* Start The data *

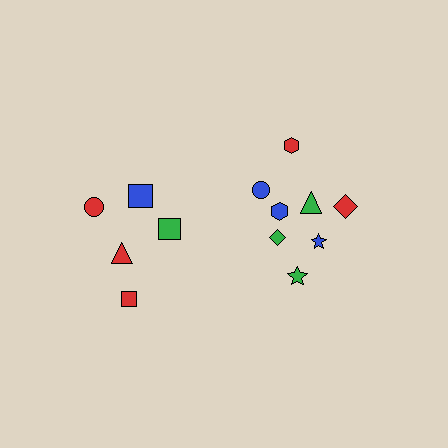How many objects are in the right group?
There are 8 objects.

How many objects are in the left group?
There are 5 objects.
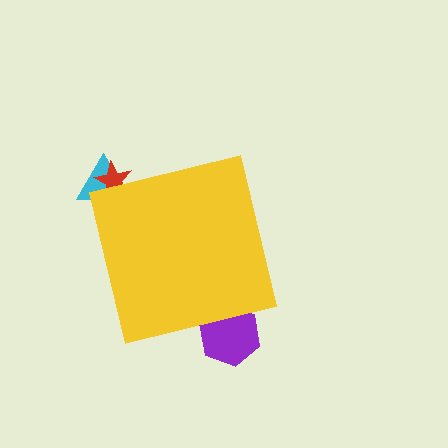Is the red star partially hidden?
Yes, the red star is partially hidden behind the yellow square.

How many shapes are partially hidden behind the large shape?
3 shapes are partially hidden.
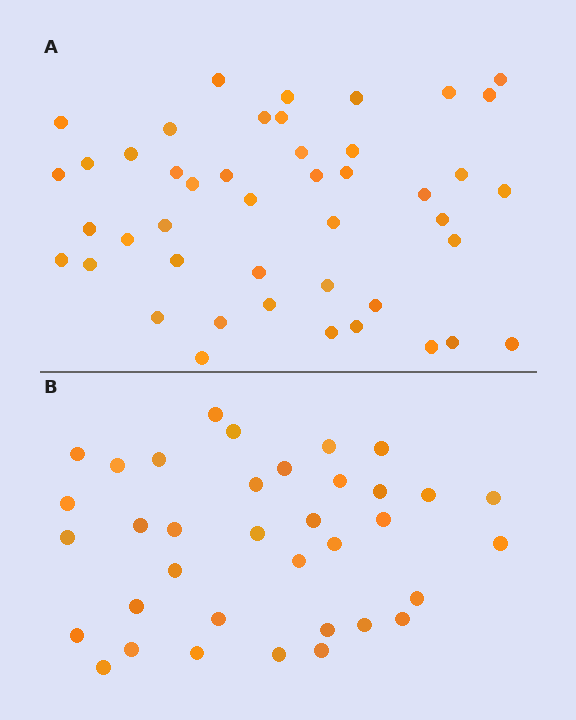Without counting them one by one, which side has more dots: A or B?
Region A (the top region) has more dots.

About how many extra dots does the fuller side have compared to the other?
Region A has roughly 8 or so more dots than region B.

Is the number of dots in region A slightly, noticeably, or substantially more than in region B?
Region A has noticeably more, but not dramatically so. The ratio is roughly 1.2 to 1.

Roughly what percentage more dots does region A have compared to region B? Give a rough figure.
About 25% more.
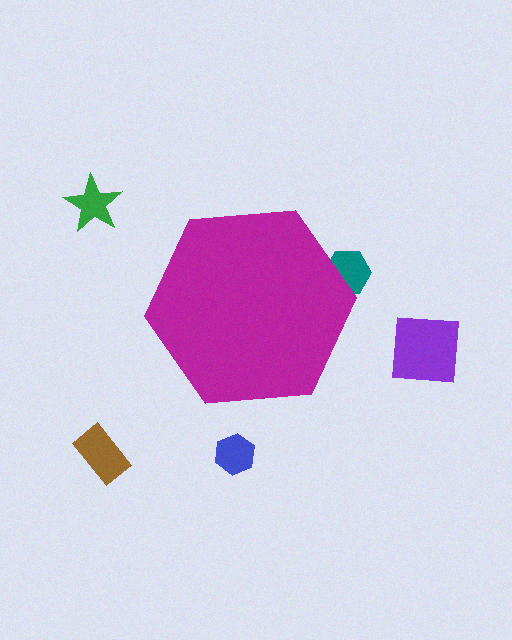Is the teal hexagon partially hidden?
Yes, the teal hexagon is partially hidden behind the magenta hexagon.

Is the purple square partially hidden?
No, the purple square is fully visible.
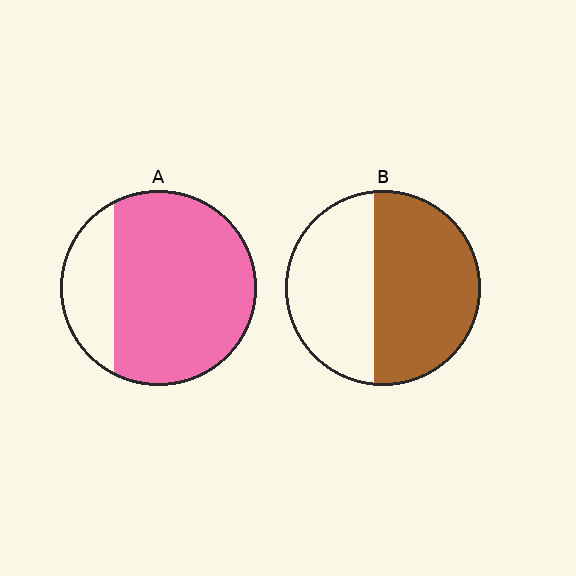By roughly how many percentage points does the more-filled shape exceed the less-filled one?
By roughly 20 percentage points (A over B).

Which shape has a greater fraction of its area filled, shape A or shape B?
Shape A.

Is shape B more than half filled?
Yes.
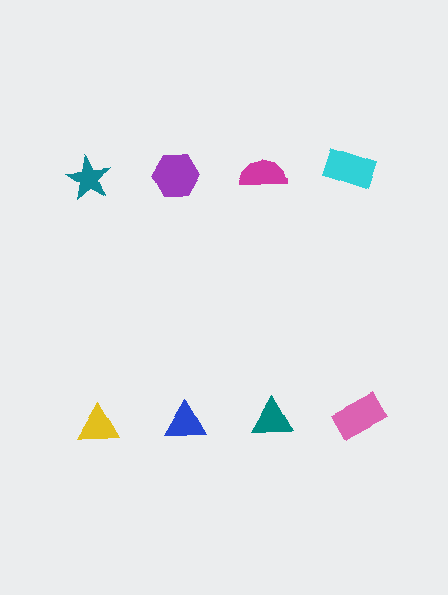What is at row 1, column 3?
A magenta semicircle.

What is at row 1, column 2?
A purple hexagon.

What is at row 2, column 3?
A teal triangle.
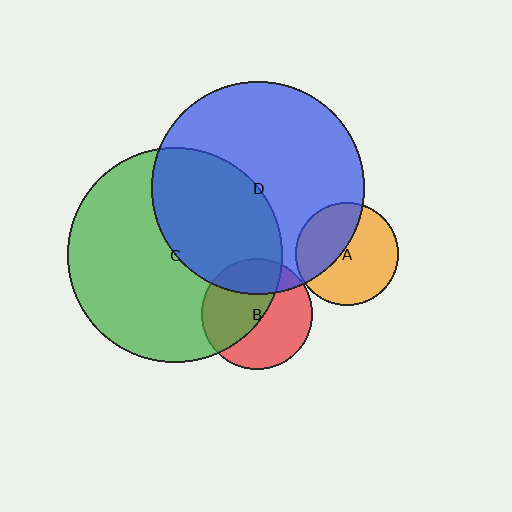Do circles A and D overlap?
Yes.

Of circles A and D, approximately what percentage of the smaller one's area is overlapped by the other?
Approximately 40%.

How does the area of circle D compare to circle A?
Approximately 4.2 times.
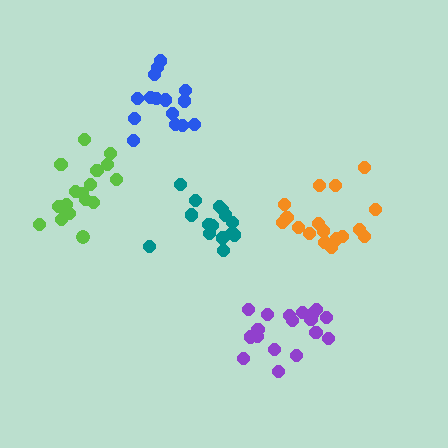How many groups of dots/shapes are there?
There are 5 groups.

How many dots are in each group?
Group 1: 15 dots, Group 2: 17 dots, Group 3: 17 dots, Group 4: 18 dots, Group 5: 15 dots (82 total).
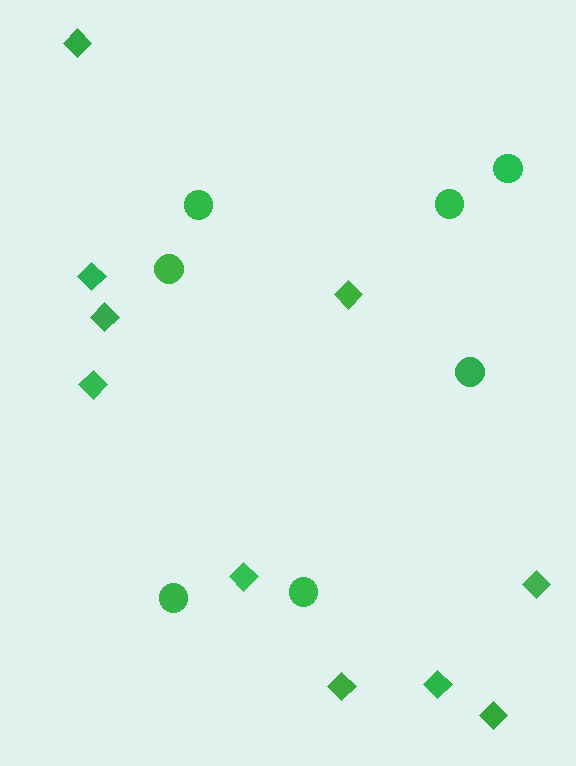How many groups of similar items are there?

* End The data *

• Work to complete
Print the lines from the one that contains "Is shape B more than half filled?" through the last line of the data, exactly and in full, and no other lines. Pictures are not part of the copy.

• Task response
Is shape B more than half filled?
Yes.
What is at row 1, column 3?
A magenta semicircle.

What is at row 1, column 2?
A purple hexagon.

What is at row 2, column 3?
A teal triangle.
Do circles A and D overlap?
Yes.

Of circles A and D, approximately what percentage of the smaller one's area is overlapped by the other?
Approximately 40%.

How does the area of circle D compare to circle A?
Approximately 4.2 times.
How many groups of dots/shapes are there?
There are 5 groups.

How many dots are in each group?
Group 1: 15 dots, Group 2: 17 dots, Group 3: 17 dots, Group 4: 18 dots, Group 5: 15 dots (82 total).
How many groups of similar items are there?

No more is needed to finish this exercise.